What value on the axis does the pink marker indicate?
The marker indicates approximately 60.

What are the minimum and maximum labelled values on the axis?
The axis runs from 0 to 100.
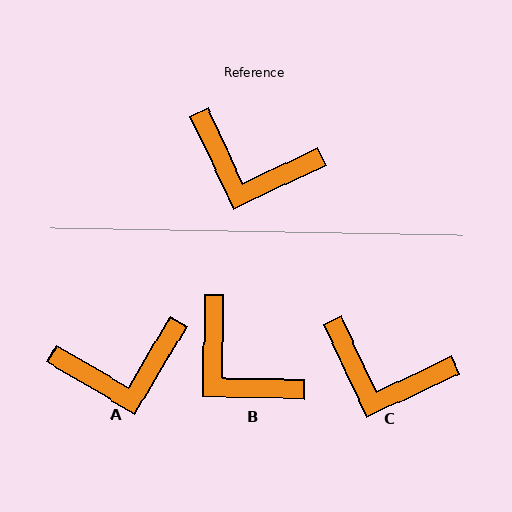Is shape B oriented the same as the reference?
No, it is off by about 27 degrees.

> **Exercise task**
Restate each entry word for word, leaving out any pictures.

> **Solution for this exercise**
What value on the axis does the pink marker indicate?
The marker indicates approximately 60.

What are the minimum and maximum labelled values on the axis?
The axis runs from 0 to 100.
Is shape B oriented the same as the reference?
No, it is off by about 27 degrees.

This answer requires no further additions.